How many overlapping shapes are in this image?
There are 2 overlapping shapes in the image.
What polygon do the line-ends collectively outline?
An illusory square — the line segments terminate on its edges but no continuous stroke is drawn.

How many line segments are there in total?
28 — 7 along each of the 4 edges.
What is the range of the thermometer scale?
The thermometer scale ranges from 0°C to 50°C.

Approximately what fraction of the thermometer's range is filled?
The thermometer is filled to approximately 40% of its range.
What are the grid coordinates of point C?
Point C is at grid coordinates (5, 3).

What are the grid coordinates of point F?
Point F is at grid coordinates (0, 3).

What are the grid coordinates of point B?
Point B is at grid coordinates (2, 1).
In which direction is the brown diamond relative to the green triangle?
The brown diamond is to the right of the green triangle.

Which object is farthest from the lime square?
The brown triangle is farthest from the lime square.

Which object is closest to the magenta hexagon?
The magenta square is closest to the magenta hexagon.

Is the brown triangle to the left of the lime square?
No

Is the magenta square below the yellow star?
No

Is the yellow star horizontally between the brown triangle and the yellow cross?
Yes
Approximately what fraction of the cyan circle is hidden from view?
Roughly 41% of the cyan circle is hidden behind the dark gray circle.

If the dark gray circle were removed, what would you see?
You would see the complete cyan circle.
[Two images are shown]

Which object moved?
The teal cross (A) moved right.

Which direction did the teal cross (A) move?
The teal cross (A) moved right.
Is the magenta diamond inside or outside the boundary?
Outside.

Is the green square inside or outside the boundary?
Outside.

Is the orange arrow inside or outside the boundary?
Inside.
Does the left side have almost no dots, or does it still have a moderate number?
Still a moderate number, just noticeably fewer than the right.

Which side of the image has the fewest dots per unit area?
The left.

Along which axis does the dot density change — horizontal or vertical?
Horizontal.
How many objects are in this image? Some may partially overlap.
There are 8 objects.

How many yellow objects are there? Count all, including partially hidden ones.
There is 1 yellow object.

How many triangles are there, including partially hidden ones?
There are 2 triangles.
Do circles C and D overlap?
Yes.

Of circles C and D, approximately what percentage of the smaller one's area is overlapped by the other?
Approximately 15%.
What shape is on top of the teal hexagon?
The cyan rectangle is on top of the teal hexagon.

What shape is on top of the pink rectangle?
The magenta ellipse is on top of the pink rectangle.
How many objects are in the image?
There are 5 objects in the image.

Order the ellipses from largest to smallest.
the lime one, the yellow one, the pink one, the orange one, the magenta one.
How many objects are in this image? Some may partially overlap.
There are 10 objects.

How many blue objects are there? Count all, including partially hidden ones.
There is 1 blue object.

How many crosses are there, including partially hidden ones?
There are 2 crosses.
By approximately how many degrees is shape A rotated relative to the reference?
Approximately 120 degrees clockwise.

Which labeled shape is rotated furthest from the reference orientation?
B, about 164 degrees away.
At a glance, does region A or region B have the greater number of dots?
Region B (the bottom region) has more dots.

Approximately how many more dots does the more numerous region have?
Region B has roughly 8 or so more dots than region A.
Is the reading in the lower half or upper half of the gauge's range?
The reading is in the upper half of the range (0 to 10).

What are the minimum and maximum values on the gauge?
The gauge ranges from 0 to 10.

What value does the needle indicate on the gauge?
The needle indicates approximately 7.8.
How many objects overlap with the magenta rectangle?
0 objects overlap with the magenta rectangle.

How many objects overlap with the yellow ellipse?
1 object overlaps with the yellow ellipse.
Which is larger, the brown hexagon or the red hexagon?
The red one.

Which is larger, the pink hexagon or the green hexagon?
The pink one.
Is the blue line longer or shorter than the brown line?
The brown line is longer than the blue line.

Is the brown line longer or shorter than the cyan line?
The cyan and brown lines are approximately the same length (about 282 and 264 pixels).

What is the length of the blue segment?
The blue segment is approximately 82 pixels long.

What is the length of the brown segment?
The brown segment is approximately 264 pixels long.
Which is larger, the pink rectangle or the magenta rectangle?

* **The problem**
Extract each line from the listing above, please, and repeat it exactly.

* **Solution for this task**
How many overlapping shapes are in this image?
There are 2 overlapping shapes in the image.
What polygon do the line-ends collectively outline?
An illusory square — the line segments terminate on its edges but no continuous stroke is drawn.

How many line segments are there in total?
28 — 7 along each of the 4 edges.
What is the range of the thermometer scale?
The thermometer scale ranges from 0°C to 50°C.

Approximately what fraction of the thermometer's range is filled?
The thermometer is filled to approximately 40% of its range.
What are the grid coordinates of point C?
Point C is at grid coordinates (5, 3).

What are the grid coordinates of point F?
Point F is at grid coordinates (0, 3).

What are the grid coordinates of point B?
Point B is at grid coordinates (2, 1).
In which direction is the brown diamond relative to the green triangle?
The brown diamond is to the right of the green triangle.

Which object is farthest from the lime square?
The brown triangle is farthest from the lime square.

Which object is closest to the magenta hexagon?
The magenta square is closest to the magenta hexagon.

Is the brown triangle to the left of the lime square?
No

Is the magenta square below the yellow star?
No

Is the yellow star horizontally between the brown triangle and the yellow cross?
Yes
Approximately what fraction of the cyan circle is hidden from view?
Roughly 41% of the cyan circle is hidden behind the dark gray circle.

If the dark gray circle were removed, what would you see?
You would see the complete cyan circle.
[Two images are shown]

Which object moved?
The teal cross (A) moved right.

Which direction did the teal cross (A) move?
The teal cross (A) moved right.
Is the magenta diamond inside or outside the boundary?
Outside.

Is the green square inside or outside the boundary?
Outside.

Is the orange arrow inside or outside the boundary?
Inside.
Does the left side have almost no dots, or does it still have a moderate number?
Still a moderate number, just noticeably fewer than the right.

Which side of the image has the fewest dots per unit area?
The left.

Along which axis does the dot density change — horizontal or vertical?
Horizontal.
How many objects are in this image? Some may partially overlap.
There are 8 objects.

How many yellow objects are there? Count all, including partially hidden ones.
There is 1 yellow object.

How many triangles are there, including partially hidden ones?
There are 2 triangles.
Do circles C and D overlap?
Yes.

Of circles C and D, approximately what percentage of the smaller one's area is overlapped by the other?
Approximately 15%.
What shape is on top of the teal hexagon?
The cyan rectangle is on top of the teal hexagon.

What shape is on top of the pink rectangle?
The magenta ellipse is on top of the pink rectangle.
How many objects are in the image?
There are 5 objects in the image.

Order the ellipses from largest to smallest.
the lime one, the yellow one, the pink one, the orange one, the magenta one.
How many objects are in this image? Some may partially overlap.
There are 10 objects.

How many blue objects are there? Count all, including partially hidden ones.
There is 1 blue object.

How many crosses are there, including partially hidden ones?
There are 2 crosses.
By approximately how many degrees is shape A rotated relative to the reference?
Approximately 120 degrees clockwise.

Which labeled shape is rotated furthest from the reference orientation?
B, about 164 degrees away.
At a glance, does region A or region B have the greater number of dots?
Region B (the bottom region) has more dots.

Approximately how many more dots does the more numerous region have?
Region B has roughly 8 or so more dots than region A.
Is the reading in the lower half or upper half of the gauge's range?
The reading is in the upper half of the range (0 to 10).

What are the minimum and maximum values on the gauge?
The gauge ranges from 0 to 10.

What value does the needle indicate on the gauge?
The needle indicates approximately 7.8.
How many objects overlap with the magenta rectangle?
0 objects overlap with the magenta rectangle.

How many objects overlap with the yellow ellipse?
1 object overlaps with the yellow ellipse.
Which is larger, the brown hexagon or the red hexagon?
The red one.

Which is larger, the pink hexagon or the green hexagon?
The pink one.
Is the blue line longer or shorter than the brown line?
The brown line is longer than the blue line.

Is the brown line longer or shorter than the cyan line?
The cyan and brown lines are approximately the same length (about 282 and 264 pixels).

What is the length of the blue segment?
The blue segment is approximately 82 pixels long.

What is the length of the brown segment?
The brown segment is approximately 264 pixels long.
Which is larger, the pink rectangle or the magenta rectangle?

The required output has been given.